■ Objective:
Set down precisely the lines from the line with "Approximately how much" through the end of the material, inclusive, and no pictures.

[Dataset excerpt]
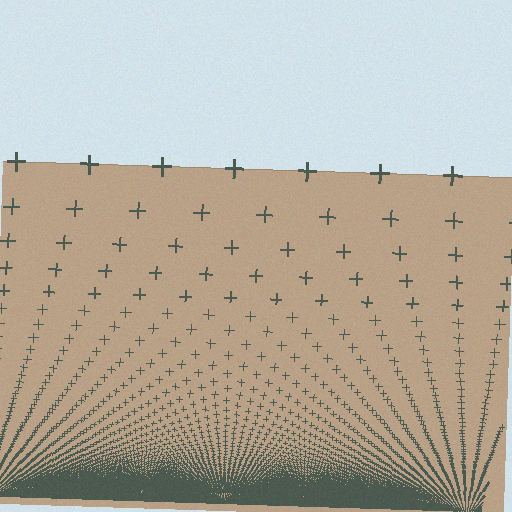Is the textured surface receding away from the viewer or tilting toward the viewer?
The surface appears to tilt toward the viewer. Texture elements get larger and sparser toward the top.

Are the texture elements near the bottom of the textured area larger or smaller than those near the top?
Smaller. The gradient is inverted — elements near the bottom are smaller and denser.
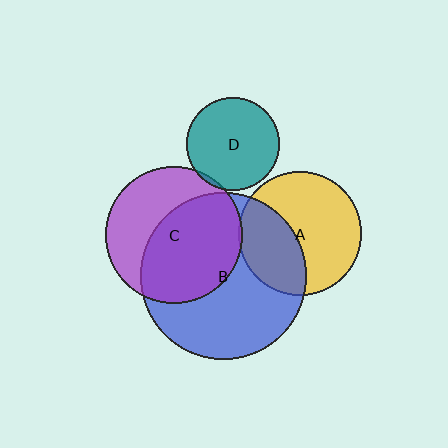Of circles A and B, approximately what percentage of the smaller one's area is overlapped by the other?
Approximately 40%.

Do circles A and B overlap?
Yes.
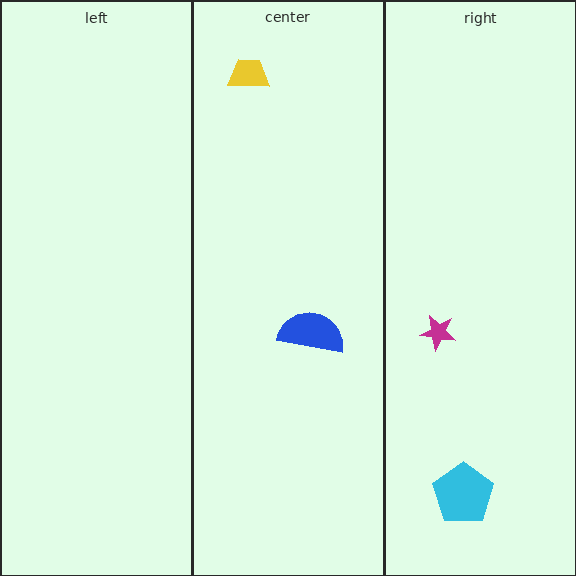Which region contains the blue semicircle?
The center region.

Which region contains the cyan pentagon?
The right region.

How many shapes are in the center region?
2.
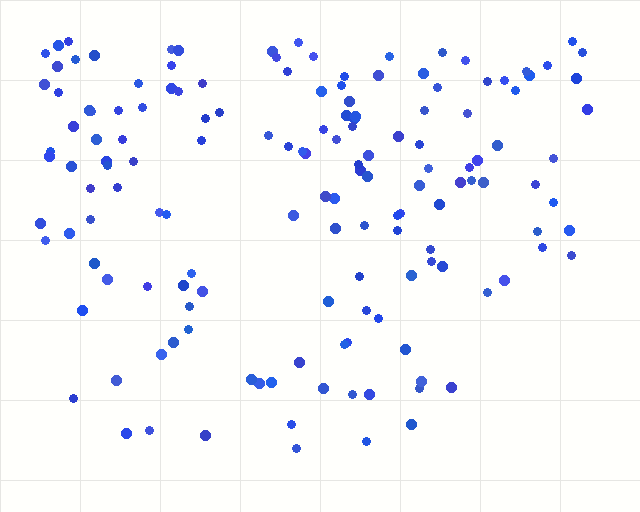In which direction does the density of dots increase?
From bottom to top, with the top side densest.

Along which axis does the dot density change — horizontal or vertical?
Vertical.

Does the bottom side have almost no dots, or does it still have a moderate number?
Still a moderate number, just noticeably fewer than the top.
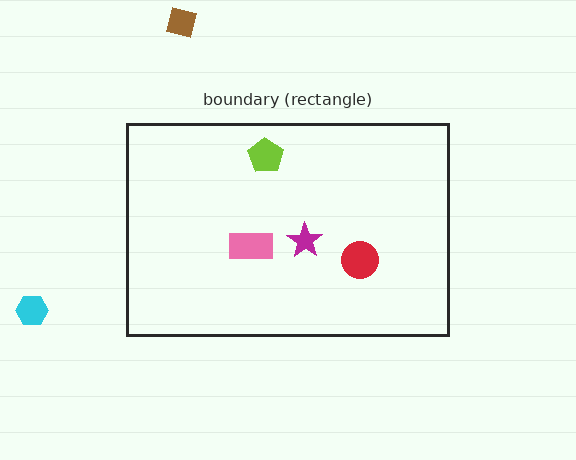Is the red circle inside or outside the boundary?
Inside.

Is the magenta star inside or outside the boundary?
Inside.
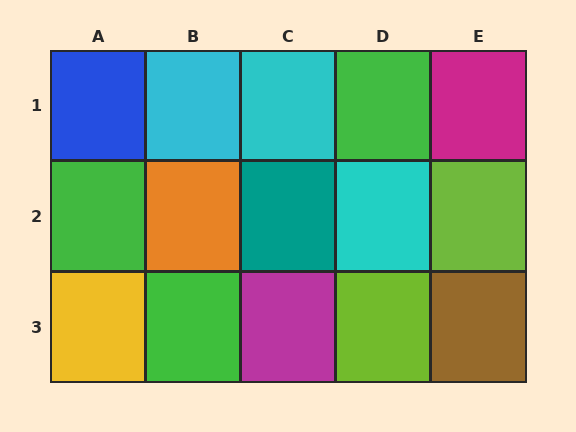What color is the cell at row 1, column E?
Magenta.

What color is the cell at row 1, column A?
Blue.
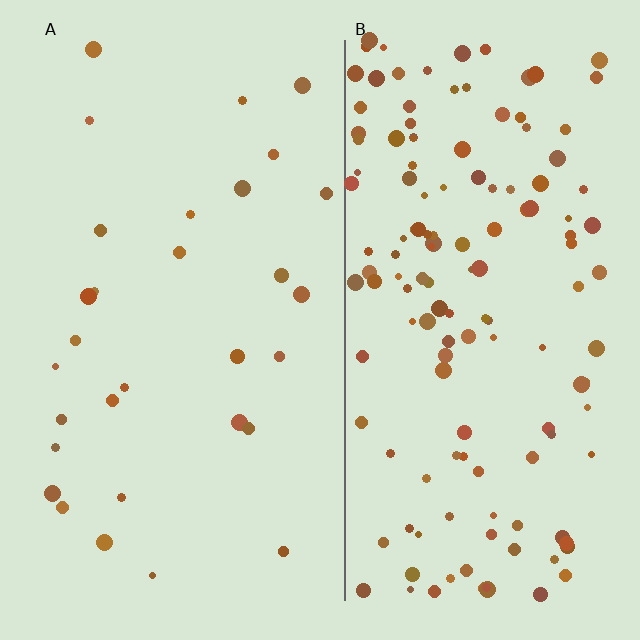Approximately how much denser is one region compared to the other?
Approximately 4.7× — region B over region A.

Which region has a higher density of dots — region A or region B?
B (the right).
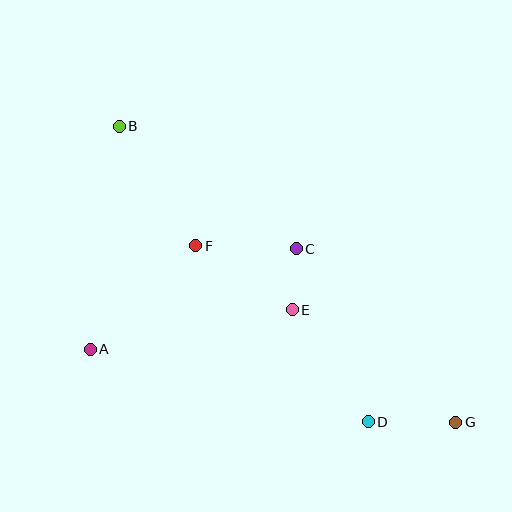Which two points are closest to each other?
Points C and E are closest to each other.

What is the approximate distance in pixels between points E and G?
The distance between E and G is approximately 198 pixels.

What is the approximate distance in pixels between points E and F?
The distance between E and F is approximately 116 pixels.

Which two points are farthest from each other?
Points B and G are farthest from each other.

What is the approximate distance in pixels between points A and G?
The distance between A and G is approximately 372 pixels.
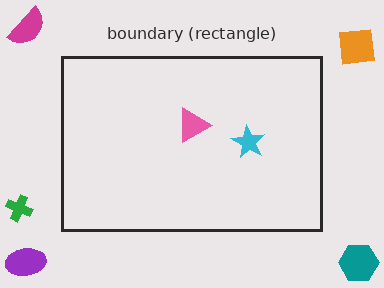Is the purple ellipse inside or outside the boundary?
Outside.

■ Response to this exercise:
Approximately how much denser is one region compared to the other?
Approximately 4.7× — region B over region A.

Which region has a higher density of dots — region A or region B?
B (the right).
Which two points are closest to each other?
Points C and E are closest to each other.

What is the approximate distance in pixels between points E and G?
The distance between E and G is approximately 198 pixels.

What is the approximate distance in pixels between points E and F?
The distance between E and F is approximately 116 pixels.

Which two points are farthest from each other?
Points B and G are farthest from each other.

What is the approximate distance in pixels between points A and G?
The distance between A and G is approximately 372 pixels.
Is the purple ellipse inside or outside the boundary?
Outside.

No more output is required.